— PROBLEM —
The records below are to be copied word for word, with every picture left out.

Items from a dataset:

────────────────

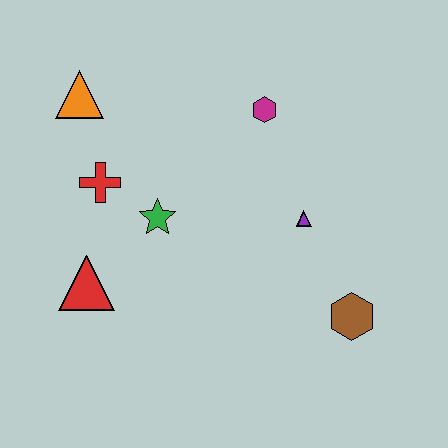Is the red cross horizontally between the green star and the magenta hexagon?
No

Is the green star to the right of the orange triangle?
Yes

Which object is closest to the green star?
The red cross is closest to the green star.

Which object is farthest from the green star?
The brown hexagon is farthest from the green star.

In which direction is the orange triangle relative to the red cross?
The orange triangle is above the red cross.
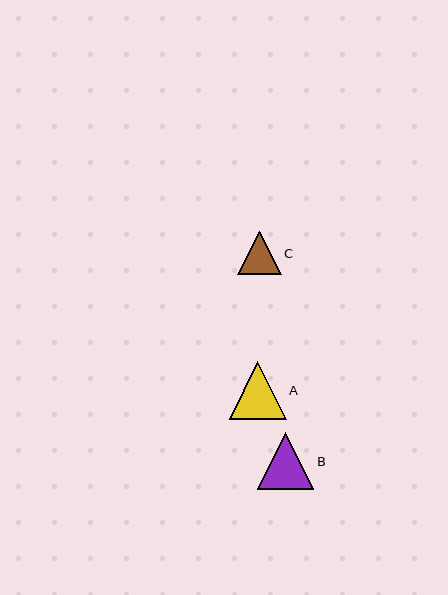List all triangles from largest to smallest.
From largest to smallest: A, B, C.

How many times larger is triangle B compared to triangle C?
Triangle B is approximately 1.3 times the size of triangle C.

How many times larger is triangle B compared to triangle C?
Triangle B is approximately 1.3 times the size of triangle C.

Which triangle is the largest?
Triangle A is the largest with a size of approximately 57 pixels.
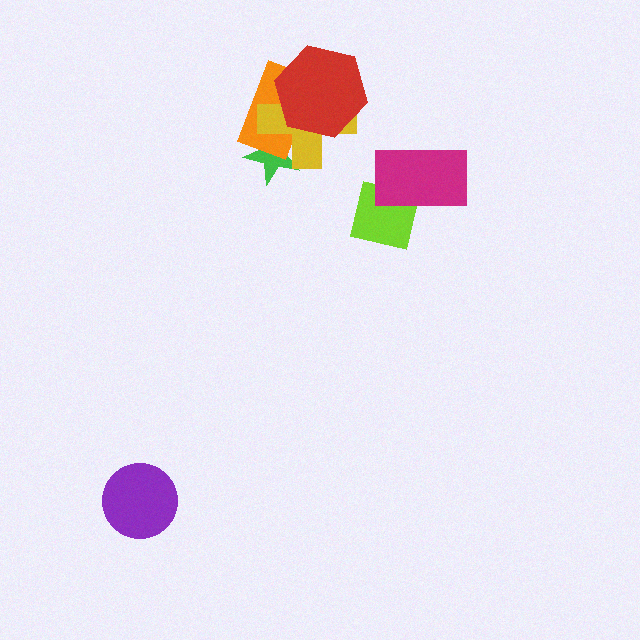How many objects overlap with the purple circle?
0 objects overlap with the purple circle.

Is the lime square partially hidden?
Yes, it is partially covered by another shape.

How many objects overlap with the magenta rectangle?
1 object overlaps with the magenta rectangle.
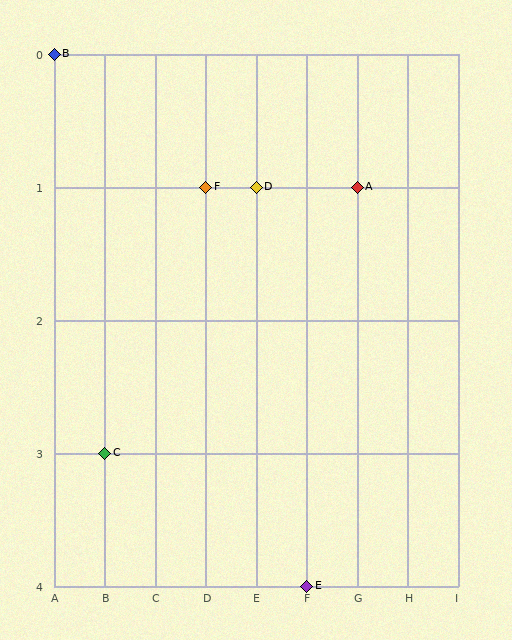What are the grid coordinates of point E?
Point E is at grid coordinates (F, 4).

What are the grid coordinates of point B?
Point B is at grid coordinates (A, 0).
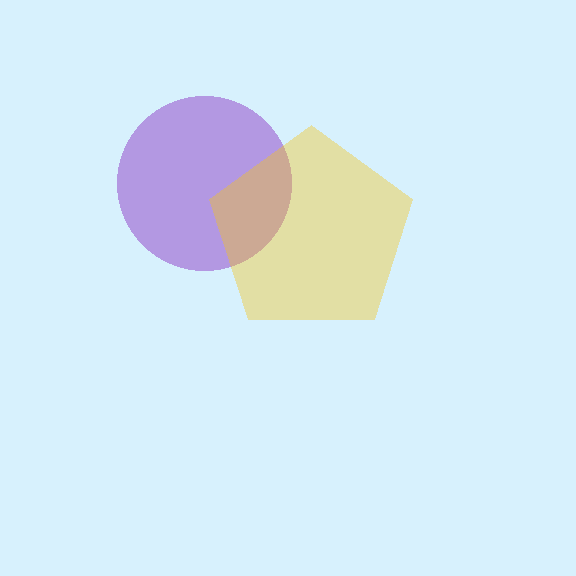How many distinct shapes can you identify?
There are 2 distinct shapes: a purple circle, a yellow pentagon.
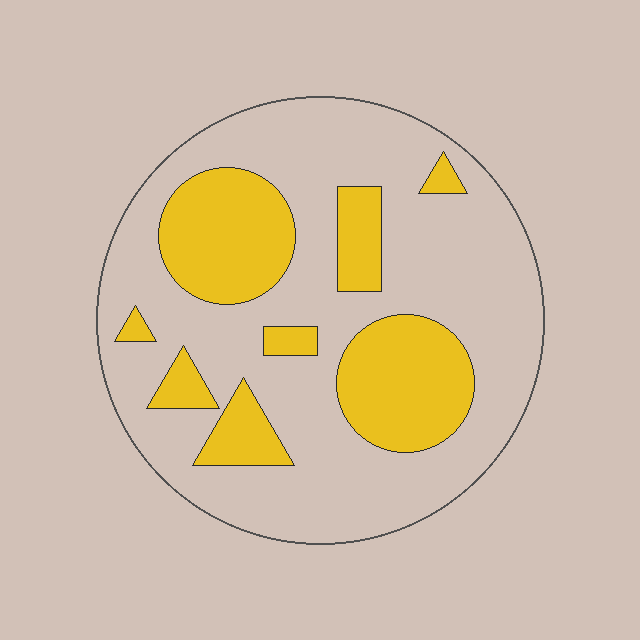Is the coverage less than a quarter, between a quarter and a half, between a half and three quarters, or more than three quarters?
Between a quarter and a half.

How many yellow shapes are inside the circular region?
8.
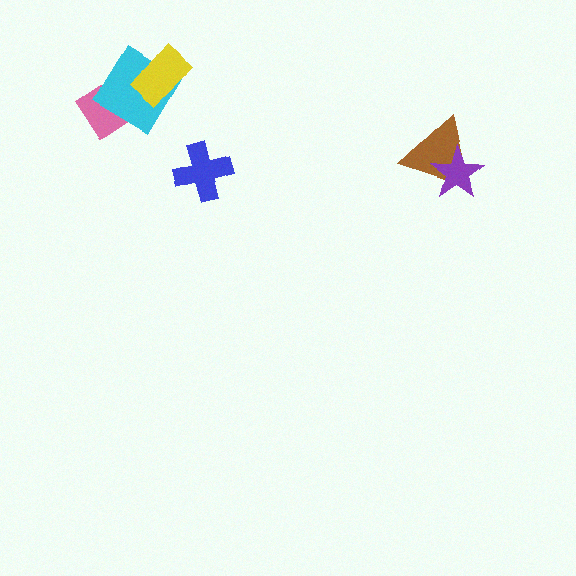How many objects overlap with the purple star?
1 object overlaps with the purple star.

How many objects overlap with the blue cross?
0 objects overlap with the blue cross.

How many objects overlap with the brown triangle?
1 object overlaps with the brown triangle.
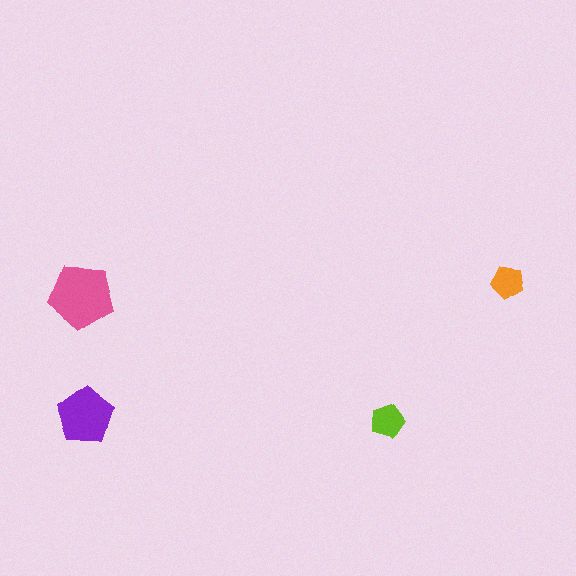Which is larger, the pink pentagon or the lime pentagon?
The pink one.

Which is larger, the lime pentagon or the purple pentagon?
The purple one.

────────────────

— EXERCISE RESPONSE —
Is the red cross horizontally between the green star and the magenta hexagon?
No

Is the green star to the right of the orange triangle?
Yes

Which object is closest to the green star?
The red cross is closest to the green star.

Which object is farthest from the green star?
The brown hexagon is farthest from the green star.

In which direction is the orange triangle relative to the red cross?
The orange triangle is above the red cross.
List all triangles from largest to smallest.
From largest to smallest: A, B, C.

How many times larger is triangle B compared to triangle C?
Triangle B is approximately 1.3 times the size of triangle C.

How many times larger is triangle B compared to triangle C?
Triangle B is approximately 1.3 times the size of triangle C.

Which triangle is the largest?
Triangle A is the largest with a size of approximately 57 pixels.
How many objects overlap with the purple circle?
0 objects overlap with the purple circle.

Is the lime square partially hidden?
Yes, it is partially covered by another shape.

How many objects overlap with the magenta rectangle?
1 object overlaps with the magenta rectangle.
What are the grid coordinates of point E?
Point E is at grid coordinates (F, 4).

What are the grid coordinates of point B?
Point B is at grid coordinates (A, 0).
How many distinct shapes can you identify?
There are 2 distinct shapes: a purple circle, a yellow pentagon.
Is the coverage less than a quarter, between a quarter and a half, between a half and three quarters, or more than three quarters?
Between a quarter and a half.

How many yellow shapes are inside the circular region?
8.
How many objects overlap with the purple star?
1 object overlaps with the purple star.

How many objects overlap with the blue cross?
0 objects overlap with the blue cross.

How many objects overlap with the brown triangle?
1 object overlaps with the brown triangle.
Which is larger, the pink pentagon or the lime pentagon?
The pink one.

Which is larger, the lime pentagon or the purple pentagon?
The purple one.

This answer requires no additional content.